Task directions ->
The following data has a line with "What shapes are adjacent to row 2, column A?" and a line with "What is directly". Write out exactly those lines and all the lines between them.

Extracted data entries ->
________________________________________

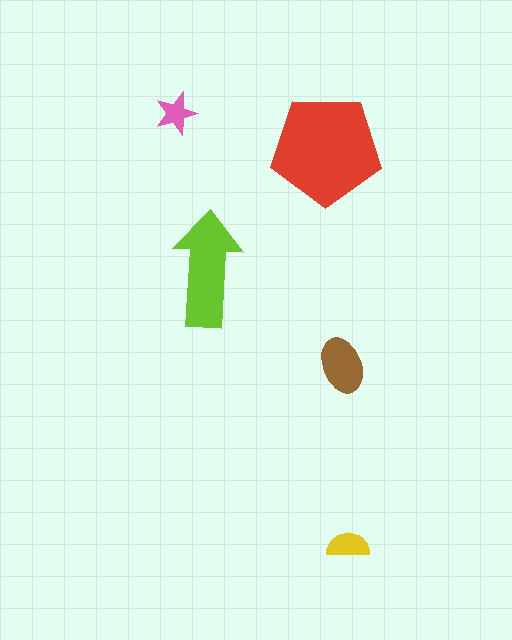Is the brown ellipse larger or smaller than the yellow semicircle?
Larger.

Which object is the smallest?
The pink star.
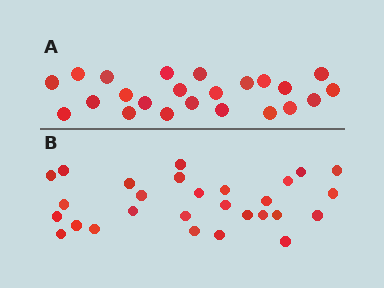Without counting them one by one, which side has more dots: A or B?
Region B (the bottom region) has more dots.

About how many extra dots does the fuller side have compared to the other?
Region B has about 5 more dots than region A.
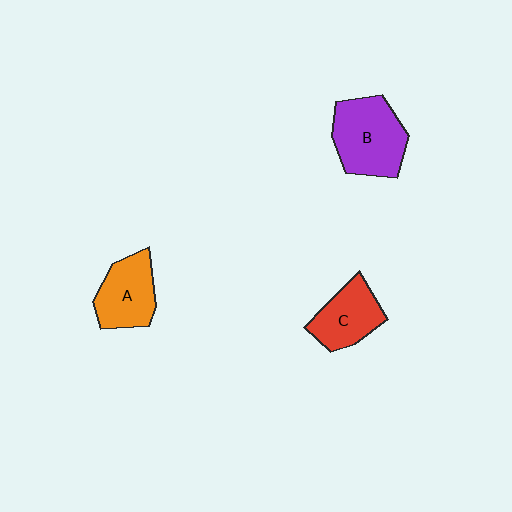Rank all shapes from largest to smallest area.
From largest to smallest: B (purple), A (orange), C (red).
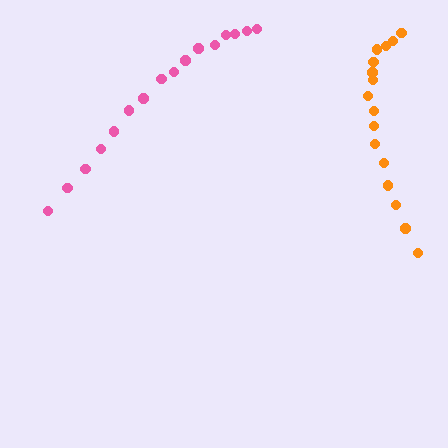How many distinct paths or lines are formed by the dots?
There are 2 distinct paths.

________________________________________

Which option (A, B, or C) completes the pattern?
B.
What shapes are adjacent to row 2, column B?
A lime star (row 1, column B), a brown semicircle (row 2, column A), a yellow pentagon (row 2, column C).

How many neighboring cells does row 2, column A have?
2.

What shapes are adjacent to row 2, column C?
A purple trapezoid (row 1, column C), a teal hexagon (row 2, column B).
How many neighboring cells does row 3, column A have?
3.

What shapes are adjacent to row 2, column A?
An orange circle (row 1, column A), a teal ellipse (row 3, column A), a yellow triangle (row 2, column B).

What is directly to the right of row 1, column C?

________________________________________

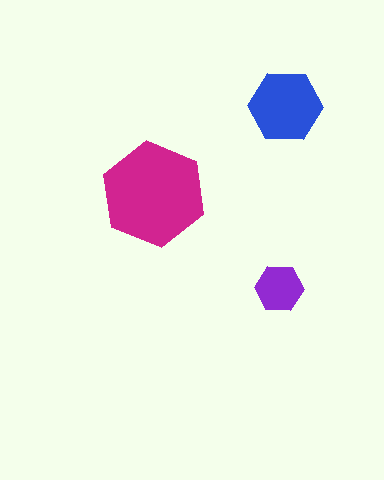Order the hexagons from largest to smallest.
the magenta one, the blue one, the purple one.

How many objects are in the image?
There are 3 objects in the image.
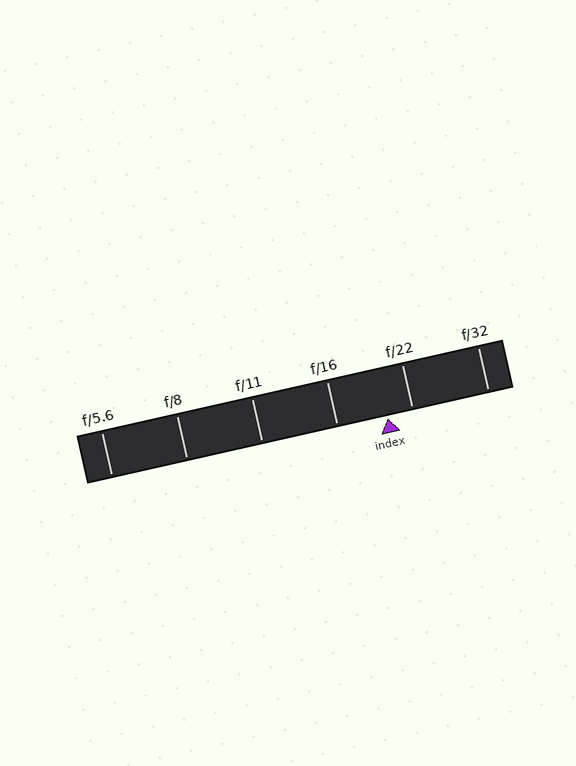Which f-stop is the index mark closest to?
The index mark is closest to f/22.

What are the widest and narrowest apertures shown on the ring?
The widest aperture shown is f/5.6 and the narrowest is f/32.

________________________________________

Exercise result ->
What shapes are adjacent to row 2, column A?
An orange circle (row 1, column A), a teal ellipse (row 3, column A), a yellow triangle (row 2, column B).

What is directly to the right of row 1, column C?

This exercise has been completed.